*GIVEN PROBLEM:* Every line in the listing is to be echoed verbatim.

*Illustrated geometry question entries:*

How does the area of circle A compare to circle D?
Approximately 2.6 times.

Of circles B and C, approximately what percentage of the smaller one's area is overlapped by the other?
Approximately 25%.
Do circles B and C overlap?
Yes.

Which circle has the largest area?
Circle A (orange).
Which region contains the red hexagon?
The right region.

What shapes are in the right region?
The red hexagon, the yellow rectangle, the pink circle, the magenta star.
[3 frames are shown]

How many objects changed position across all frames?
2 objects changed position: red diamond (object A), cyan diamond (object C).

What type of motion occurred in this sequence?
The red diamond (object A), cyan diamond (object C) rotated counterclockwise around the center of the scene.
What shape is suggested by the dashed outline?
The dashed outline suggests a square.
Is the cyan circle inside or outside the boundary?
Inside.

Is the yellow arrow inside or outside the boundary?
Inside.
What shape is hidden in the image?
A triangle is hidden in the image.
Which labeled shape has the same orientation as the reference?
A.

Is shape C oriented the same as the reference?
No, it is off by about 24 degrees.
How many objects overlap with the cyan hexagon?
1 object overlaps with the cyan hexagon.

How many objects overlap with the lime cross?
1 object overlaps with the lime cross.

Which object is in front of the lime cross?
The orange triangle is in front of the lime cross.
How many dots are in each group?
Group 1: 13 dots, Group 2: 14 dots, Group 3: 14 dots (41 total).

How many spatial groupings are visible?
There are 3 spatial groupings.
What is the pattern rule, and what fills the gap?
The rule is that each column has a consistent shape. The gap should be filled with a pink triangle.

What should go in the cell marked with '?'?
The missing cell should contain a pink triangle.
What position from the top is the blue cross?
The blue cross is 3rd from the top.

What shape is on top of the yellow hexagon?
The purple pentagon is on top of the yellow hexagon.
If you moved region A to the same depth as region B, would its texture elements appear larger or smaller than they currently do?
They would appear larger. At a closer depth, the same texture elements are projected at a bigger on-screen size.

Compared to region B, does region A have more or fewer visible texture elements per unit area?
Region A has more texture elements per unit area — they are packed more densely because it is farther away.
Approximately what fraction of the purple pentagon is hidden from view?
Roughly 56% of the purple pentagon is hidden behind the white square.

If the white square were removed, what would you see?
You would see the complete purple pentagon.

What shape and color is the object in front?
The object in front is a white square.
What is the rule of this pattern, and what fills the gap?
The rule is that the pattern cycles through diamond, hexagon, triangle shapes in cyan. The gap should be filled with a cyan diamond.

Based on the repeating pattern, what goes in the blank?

*SOLUTION TO THE EXERCISE:*
How does the area of circle A compare to circle D?
Approximately 2.6 times.

Of circles B and C, approximately what percentage of the smaller one's area is overlapped by the other?
Approximately 25%.
Do circles B and C overlap?
Yes.

Which circle has the largest area?
Circle A (orange).
Which region contains the red hexagon?
The right region.

What shapes are in the right region?
The red hexagon, the yellow rectangle, the pink circle, the magenta star.
[3 frames are shown]

How many objects changed position across all frames?
2 objects changed position: red diamond (object A), cyan diamond (object C).

What type of motion occurred in this sequence?
The red diamond (object A), cyan diamond (object C) rotated counterclockwise around the center of the scene.
What shape is suggested by the dashed outline?
The dashed outline suggests a square.
Is the cyan circle inside or outside the boundary?
Inside.

Is the yellow arrow inside or outside the boundary?
Inside.
What shape is hidden in the image?
A triangle is hidden in the image.
Which labeled shape has the same orientation as the reference?
A.

Is shape C oriented the same as the reference?
No, it is off by about 24 degrees.
How many objects overlap with the cyan hexagon?
1 object overlaps with the cyan hexagon.

How many objects overlap with the lime cross?
1 object overlaps with the lime cross.

Which object is in front of the lime cross?
The orange triangle is in front of the lime cross.
How many dots are in each group?
Group 1: 13 dots, Group 2: 14 dots, Group 3: 14 dots (41 total).

How many spatial groupings are visible?
There are 3 spatial groupings.
What is the pattern rule, and what fills the gap?
The rule is that each column has a consistent shape. The gap should be filled with a pink triangle.

What should go in the cell marked with '?'?
The missing cell should contain a pink triangle.
What position from the top is the blue cross?
The blue cross is 3rd from the top.

What shape is on top of the yellow hexagon?
The purple pentagon is on top of the yellow hexagon.
If you moved region A to the same depth as region B, would its texture elements appear larger or smaller than they currently do?
They would appear larger. At a closer depth, the same texture elements are projected at a bigger on-screen size.

Compared to region B, does region A have more or fewer visible texture elements per unit area?
Region A has more texture elements per unit area — they are packed more densely because it is farther away.
Approximately what fraction of the purple pentagon is hidden from view?
Roughly 56% of the purple pentagon is hidden behind the white square.

If the white square were removed, what would you see?
You would see the complete purple pentagon.

What shape and color is the object in front?
The object in front is a white square.
What is the rule of this pattern, and what fills the gap?
The rule is that the pattern cycles through diamond, hexagon, triangle shapes in cyan. The gap should be filled with a cyan diamond.

Based on the repeating pattern, what goes in the blank?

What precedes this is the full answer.